What you are asked to do >> Your task is to transcribe all the entries exactly, excluding pictures.

Rows >>
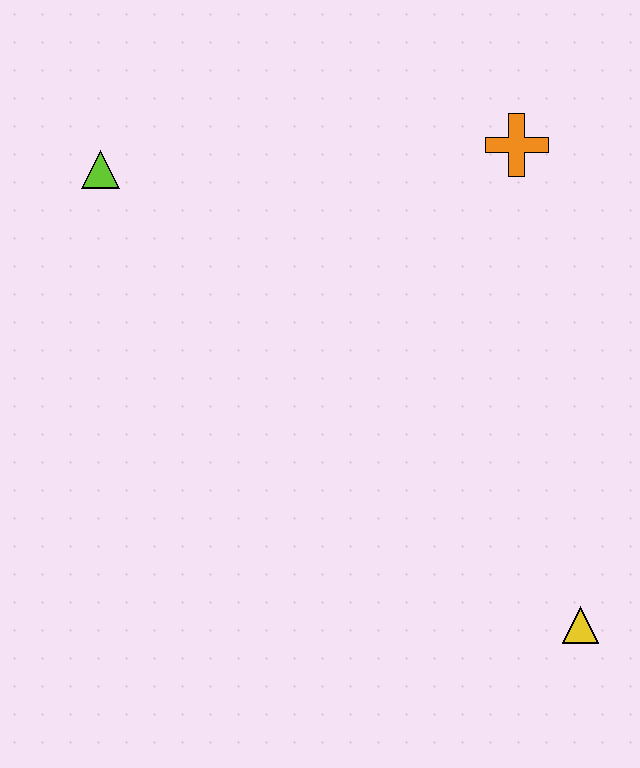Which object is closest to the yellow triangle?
The orange cross is closest to the yellow triangle.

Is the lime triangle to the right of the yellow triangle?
No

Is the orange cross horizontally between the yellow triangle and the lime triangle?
Yes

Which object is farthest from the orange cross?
The yellow triangle is farthest from the orange cross.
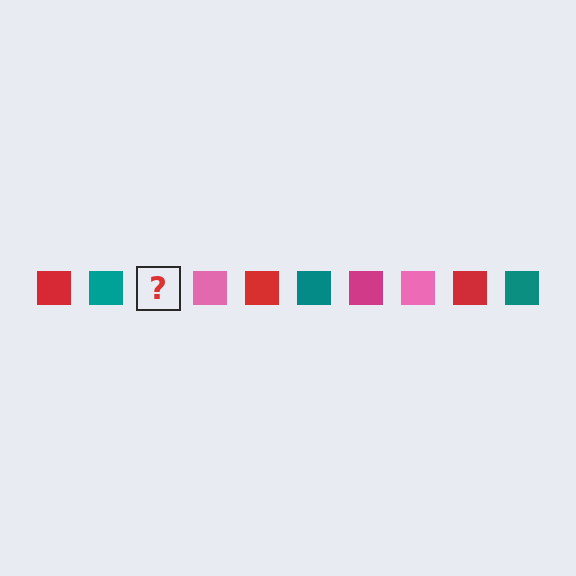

Task solution >>
Which object is closest to the yellow triangle?
The orange cross is closest to the yellow triangle.

Is the lime triangle to the right of the yellow triangle?
No

Is the orange cross horizontally between the yellow triangle and the lime triangle?
Yes

Which object is farthest from the orange cross?
The yellow triangle is farthest from the orange cross.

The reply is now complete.